:: PROBLEM DETAILS ::
All of the material below is to be restated word for word, apart from the pictures.

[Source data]

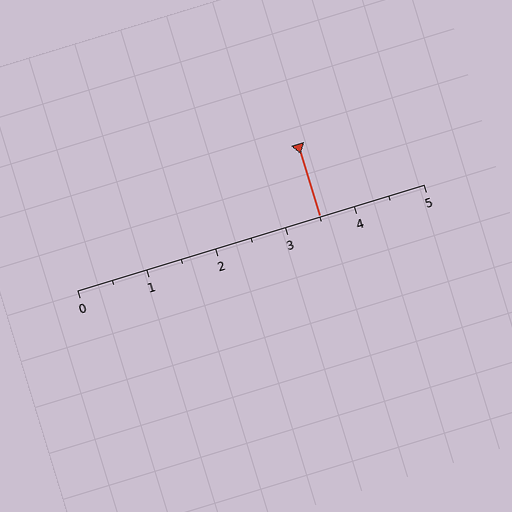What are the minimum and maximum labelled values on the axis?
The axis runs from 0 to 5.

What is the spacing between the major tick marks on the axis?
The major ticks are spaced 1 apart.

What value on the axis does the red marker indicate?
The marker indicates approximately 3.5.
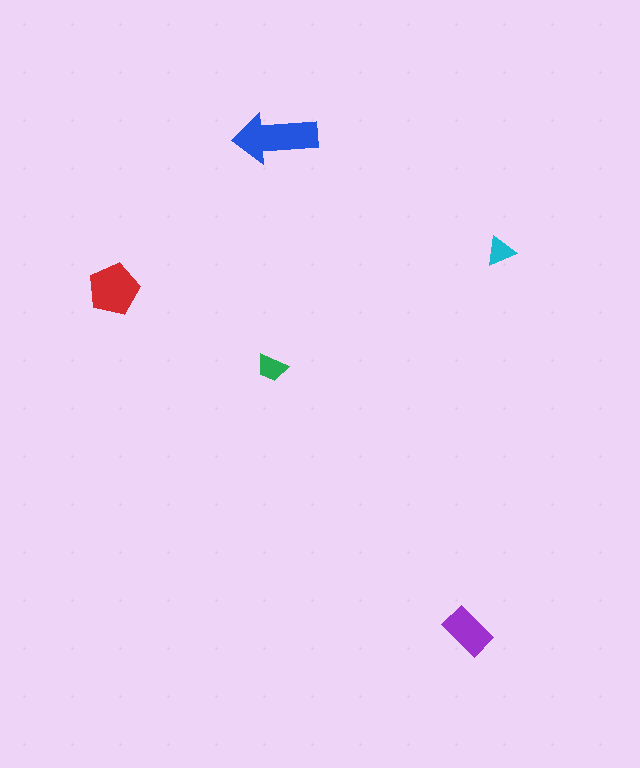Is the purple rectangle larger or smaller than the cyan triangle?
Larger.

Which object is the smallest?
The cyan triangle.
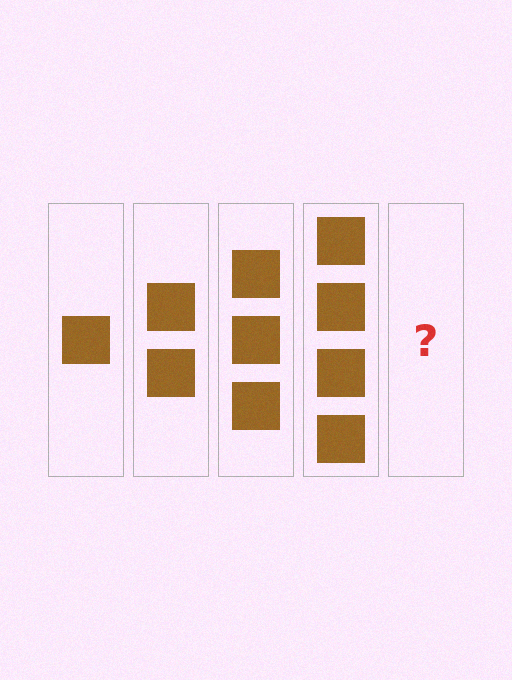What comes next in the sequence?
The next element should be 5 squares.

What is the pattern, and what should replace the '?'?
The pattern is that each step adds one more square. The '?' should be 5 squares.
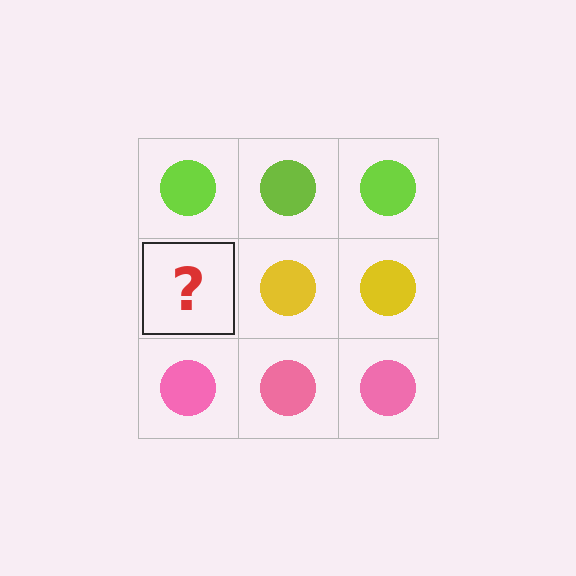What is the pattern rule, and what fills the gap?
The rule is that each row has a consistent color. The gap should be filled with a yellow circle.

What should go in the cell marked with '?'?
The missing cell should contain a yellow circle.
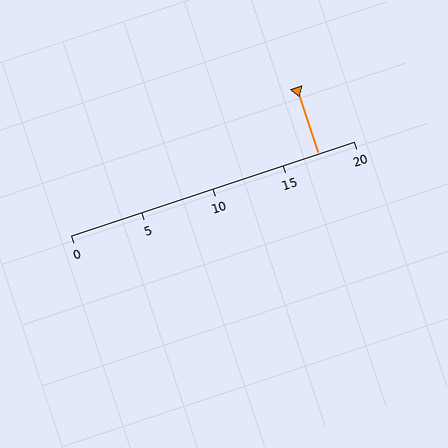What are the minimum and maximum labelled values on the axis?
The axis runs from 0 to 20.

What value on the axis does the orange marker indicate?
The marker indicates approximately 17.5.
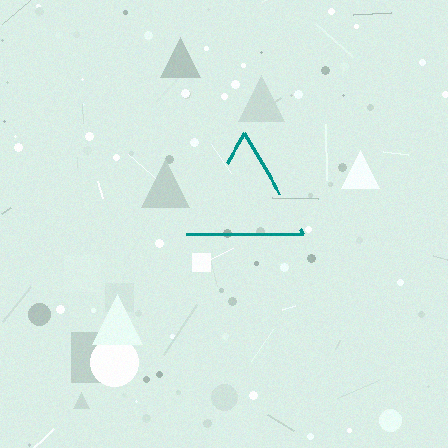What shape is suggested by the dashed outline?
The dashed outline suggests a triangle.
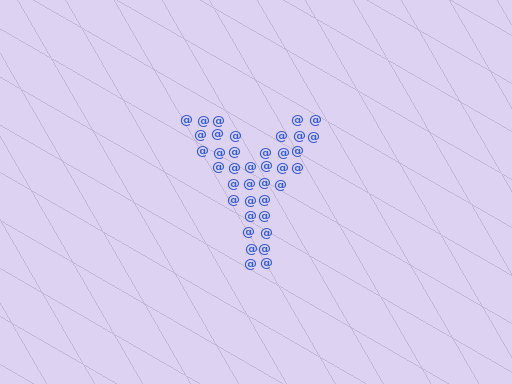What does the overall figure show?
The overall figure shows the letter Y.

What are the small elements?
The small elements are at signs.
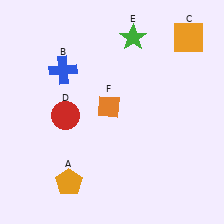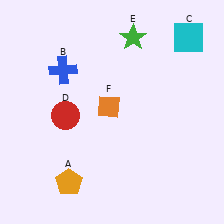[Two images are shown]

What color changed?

:: ANSWER IN FULL ::
What are the minimum and maximum labelled values on the axis?
The axis runs from 0 to 5.

What is the spacing between the major tick marks on the axis?
The major ticks are spaced 1 apart.

What value on the axis does the red marker indicate?
The marker indicates approximately 3.5.
Is the purple rectangle larger or smaller than the cyan triangle?
Larger.

Which object is the smallest?
The cyan triangle.
What comes next in the sequence?
The next element should be 5 squares.

What is the pattern, and what should replace the '?'?
The pattern is that each step adds one more square. The '?' should be 5 squares.
What is the pattern rule, and what fills the gap?
The rule is that each row has a consistent color. The gap should be filled with a yellow circle.

What should go in the cell marked with '?'?
The missing cell should contain a yellow circle.
What are the minimum and maximum labelled values on the axis?
The axis runs from 0 to 20.

What value on the axis does the orange marker indicate?
The marker indicates approximately 17.5.
What shape is suggested by the dashed outline?
The dashed outline suggests a triangle.
What does the overall figure show?
The overall figure shows the letter Y.

What are the small elements?
The small elements are at signs.
[Two images are shown]

What color changed?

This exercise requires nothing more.